#### TRY IT
Beginning with the line that includes "Which side of" and ending with the last line of the entries below, set down each line exactly; include no pictures.

#### MATERIAL TO PROCESS
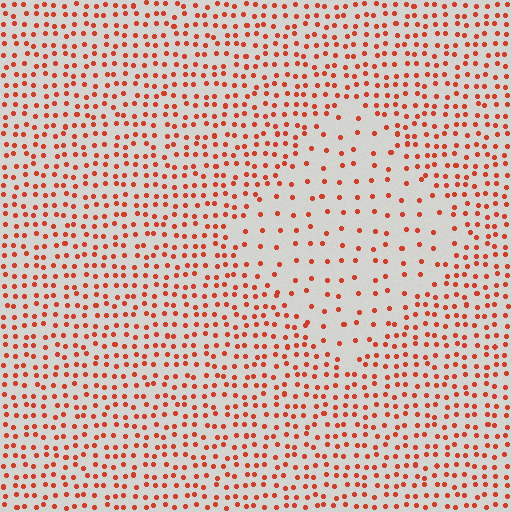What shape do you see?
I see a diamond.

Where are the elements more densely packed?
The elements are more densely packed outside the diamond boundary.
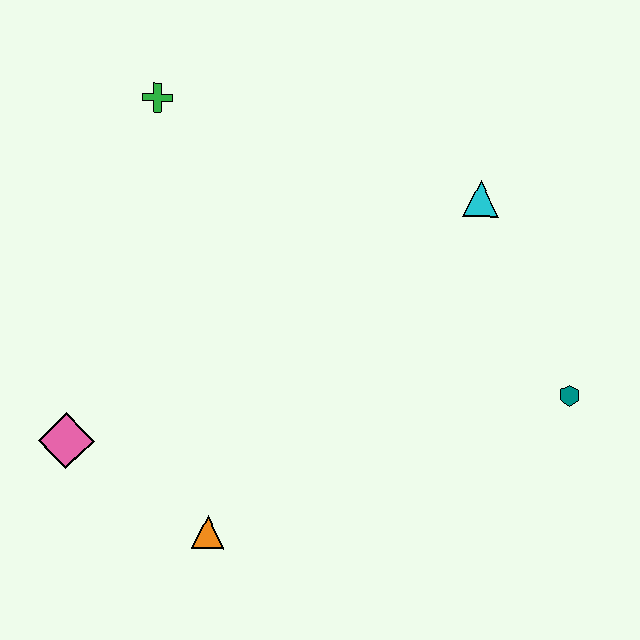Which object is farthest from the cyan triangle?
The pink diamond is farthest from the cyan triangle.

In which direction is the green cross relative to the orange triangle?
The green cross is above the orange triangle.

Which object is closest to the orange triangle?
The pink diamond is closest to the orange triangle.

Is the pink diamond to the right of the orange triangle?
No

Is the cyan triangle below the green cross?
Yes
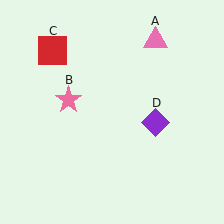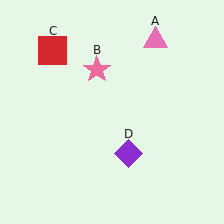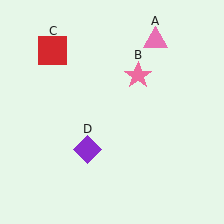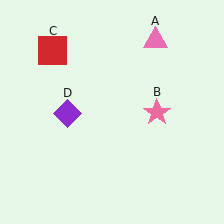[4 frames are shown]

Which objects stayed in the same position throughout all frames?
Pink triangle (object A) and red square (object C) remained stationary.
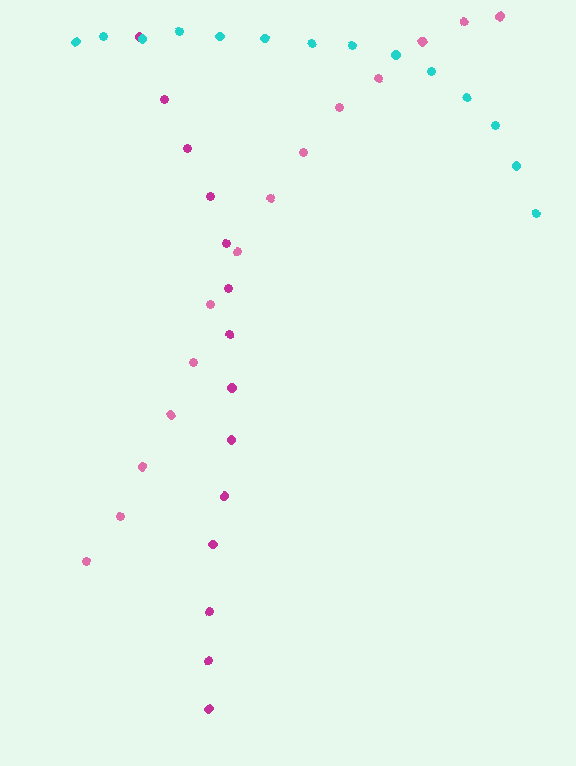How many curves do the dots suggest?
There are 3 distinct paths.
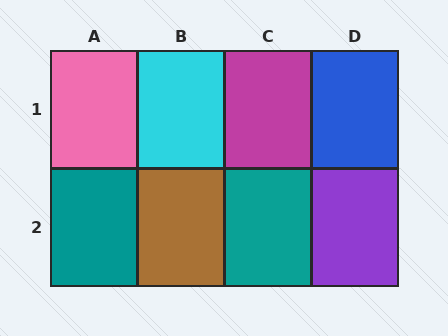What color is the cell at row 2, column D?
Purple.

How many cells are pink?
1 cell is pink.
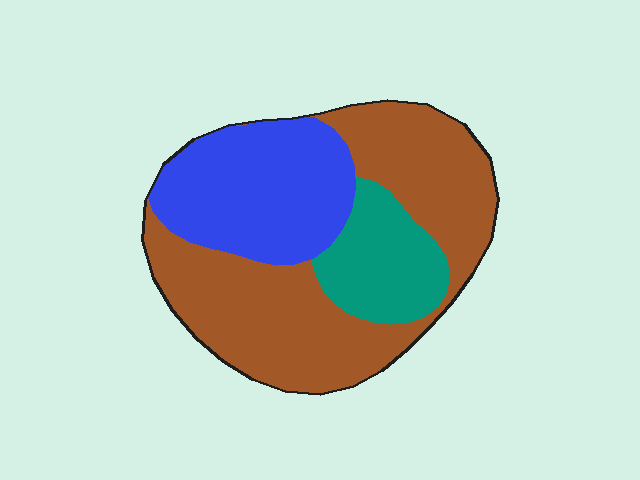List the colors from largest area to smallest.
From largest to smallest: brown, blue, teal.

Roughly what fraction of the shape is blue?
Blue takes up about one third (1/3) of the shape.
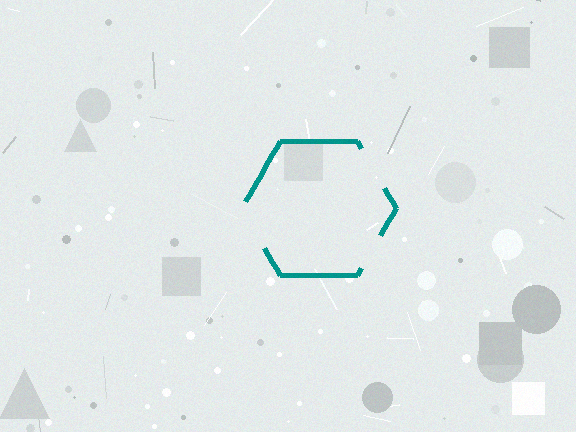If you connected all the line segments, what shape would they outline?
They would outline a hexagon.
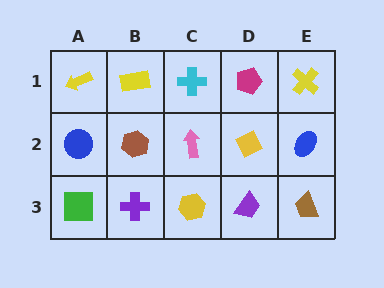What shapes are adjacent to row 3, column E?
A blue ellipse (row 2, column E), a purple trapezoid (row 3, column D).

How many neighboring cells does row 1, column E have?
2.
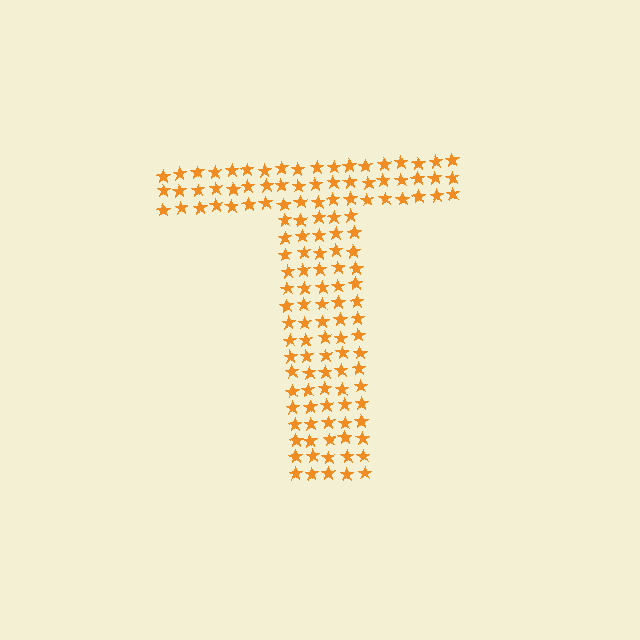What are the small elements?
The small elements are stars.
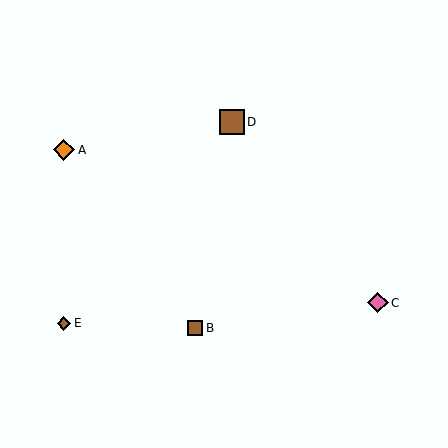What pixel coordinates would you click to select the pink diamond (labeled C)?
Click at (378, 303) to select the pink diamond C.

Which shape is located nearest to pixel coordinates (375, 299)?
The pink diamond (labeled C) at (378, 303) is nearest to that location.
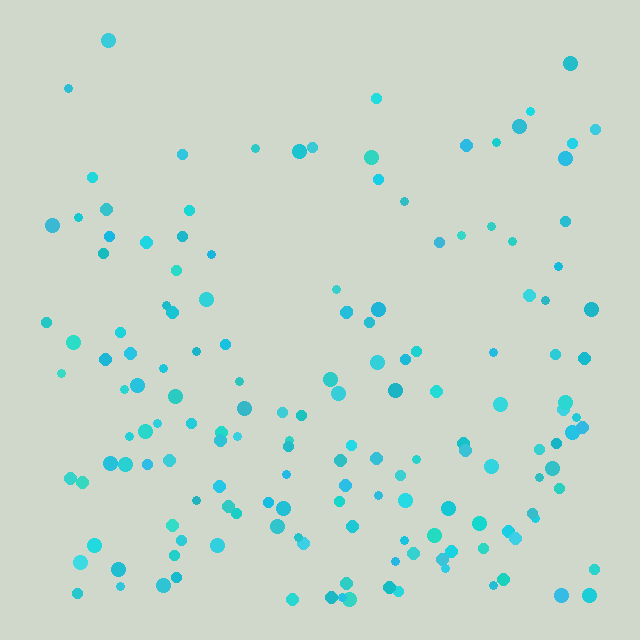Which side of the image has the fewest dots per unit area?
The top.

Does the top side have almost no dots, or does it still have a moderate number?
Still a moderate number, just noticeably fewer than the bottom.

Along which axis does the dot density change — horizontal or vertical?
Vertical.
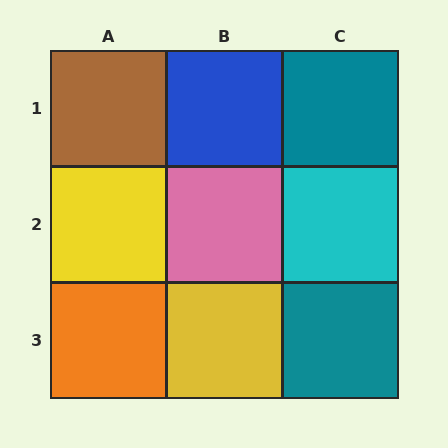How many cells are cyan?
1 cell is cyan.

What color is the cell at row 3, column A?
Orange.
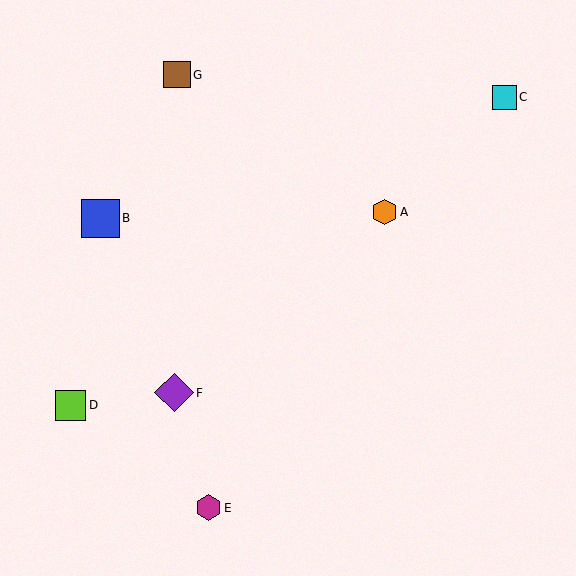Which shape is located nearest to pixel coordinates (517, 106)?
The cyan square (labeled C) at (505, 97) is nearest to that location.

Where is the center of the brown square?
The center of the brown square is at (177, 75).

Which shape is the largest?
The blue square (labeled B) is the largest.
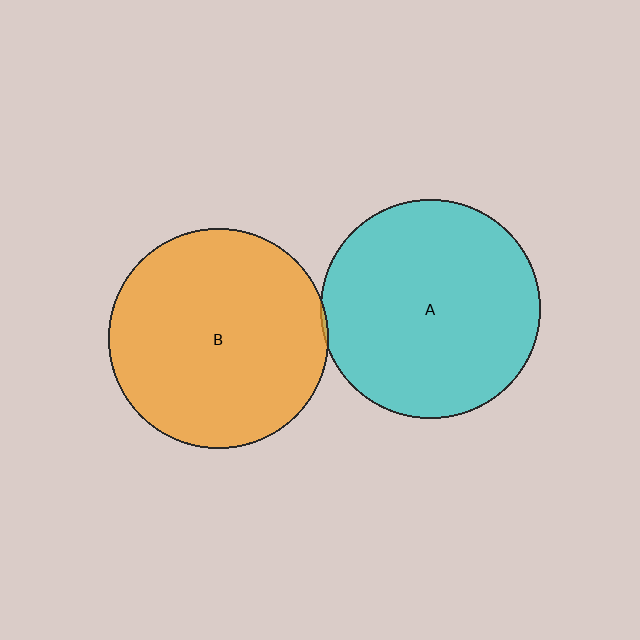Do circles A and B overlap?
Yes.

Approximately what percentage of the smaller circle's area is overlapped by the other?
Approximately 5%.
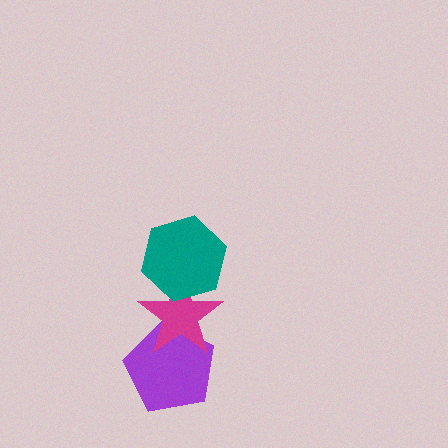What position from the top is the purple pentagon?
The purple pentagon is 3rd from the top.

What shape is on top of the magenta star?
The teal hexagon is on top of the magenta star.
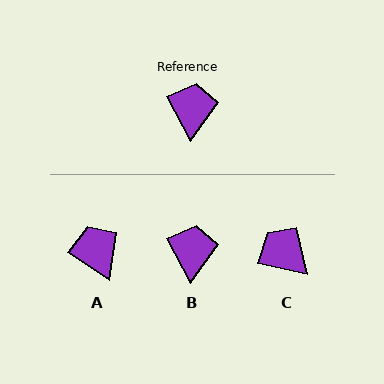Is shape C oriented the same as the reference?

#### RESULT FOR THIS TASK
Which side of the image has the fewest dots per unit area?
The top.

Does the top side have almost no dots, or does it still have a moderate number?
Still a moderate number, just noticeably fewer than the bottom.

Along which axis does the dot density change — horizontal or vertical?
Vertical.
How many cells are cyan?
1 cell is cyan.

What color is the cell at row 3, column A?
Orange.
Which shape is located nearest to pixel coordinates (517, 106)?
The cyan square (labeled C) at (505, 97) is nearest to that location.

Where is the center of the brown square?
The center of the brown square is at (177, 75).

Which shape is the largest?
The blue square (labeled B) is the largest.
Do circles A and B overlap?
Yes.

Approximately what percentage of the smaller circle's area is overlapped by the other?
Approximately 5%.
What position from the top is the purple pentagon?
The purple pentagon is 3rd from the top.

What shape is on top of the magenta star?
The teal hexagon is on top of the magenta star.
Is shape C oriented the same as the reference?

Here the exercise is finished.